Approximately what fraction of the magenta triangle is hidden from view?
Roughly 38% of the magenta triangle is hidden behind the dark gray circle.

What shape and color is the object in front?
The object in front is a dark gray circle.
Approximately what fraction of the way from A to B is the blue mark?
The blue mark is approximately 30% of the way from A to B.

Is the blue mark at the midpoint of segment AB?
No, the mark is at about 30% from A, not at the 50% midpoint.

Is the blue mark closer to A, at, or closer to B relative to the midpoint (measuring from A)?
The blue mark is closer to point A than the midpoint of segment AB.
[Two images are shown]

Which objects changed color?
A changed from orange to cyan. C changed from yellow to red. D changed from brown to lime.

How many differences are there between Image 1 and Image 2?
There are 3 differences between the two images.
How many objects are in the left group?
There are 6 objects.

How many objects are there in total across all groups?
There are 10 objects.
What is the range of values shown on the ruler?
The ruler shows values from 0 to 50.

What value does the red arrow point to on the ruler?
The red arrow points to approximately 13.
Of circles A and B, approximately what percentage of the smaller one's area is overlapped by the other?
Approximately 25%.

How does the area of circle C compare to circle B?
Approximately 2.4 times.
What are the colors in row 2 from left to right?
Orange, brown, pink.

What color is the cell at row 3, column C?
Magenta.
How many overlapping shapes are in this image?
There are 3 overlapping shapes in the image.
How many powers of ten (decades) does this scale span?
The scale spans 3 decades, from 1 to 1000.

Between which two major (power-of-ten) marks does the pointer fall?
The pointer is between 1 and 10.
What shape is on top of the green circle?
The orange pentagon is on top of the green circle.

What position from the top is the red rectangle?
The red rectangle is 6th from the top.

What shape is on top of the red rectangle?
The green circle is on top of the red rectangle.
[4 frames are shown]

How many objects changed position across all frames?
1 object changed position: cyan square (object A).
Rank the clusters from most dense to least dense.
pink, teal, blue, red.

════════════════

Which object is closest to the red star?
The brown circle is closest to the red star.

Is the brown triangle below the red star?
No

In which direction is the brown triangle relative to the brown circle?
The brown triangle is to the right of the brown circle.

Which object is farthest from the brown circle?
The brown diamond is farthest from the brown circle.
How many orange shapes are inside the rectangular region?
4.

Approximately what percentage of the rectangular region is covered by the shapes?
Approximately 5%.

════════════════

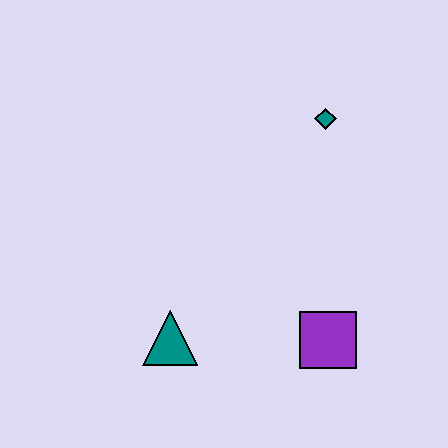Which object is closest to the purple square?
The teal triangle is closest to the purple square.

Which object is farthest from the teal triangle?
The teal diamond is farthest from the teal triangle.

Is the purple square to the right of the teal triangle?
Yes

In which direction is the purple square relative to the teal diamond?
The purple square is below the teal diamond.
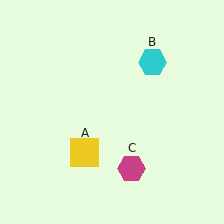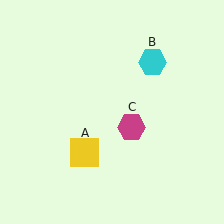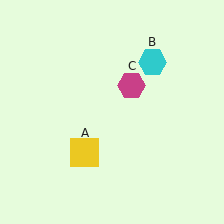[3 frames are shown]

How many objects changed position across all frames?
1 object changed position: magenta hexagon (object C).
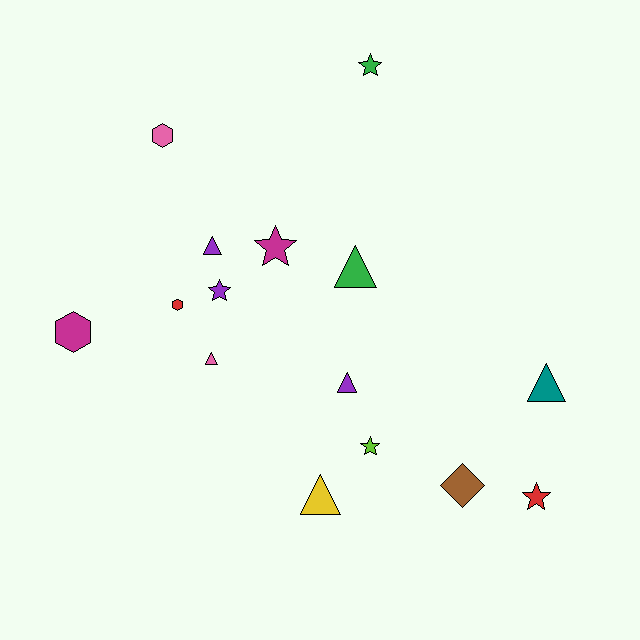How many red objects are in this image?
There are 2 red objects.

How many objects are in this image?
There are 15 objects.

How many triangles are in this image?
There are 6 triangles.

════════════════

**What is needed**
Return only the stretch of the material above from the line holding "Approximately what fraction of the magenta" through the line holding "[Two images are shown]", copied exactly.

**Result**
Approximately what fraction of the magenta triangle is hidden from view?
Roughly 38% of the magenta triangle is hidden behind the dark gray circle.

What shape and color is the object in front?
The object in front is a dark gray circle.
Approximately what fraction of the way from A to B is the blue mark?
The blue mark is approximately 30% of the way from A to B.

Is the blue mark at the midpoint of segment AB?
No, the mark is at about 30% from A, not at the 50% midpoint.

Is the blue mark closer to A, at, or closer to B relative to the midpoint (measuring from A)?
The blue mark is closer to point A than the midpoint of segment AB.
[Two images are shown]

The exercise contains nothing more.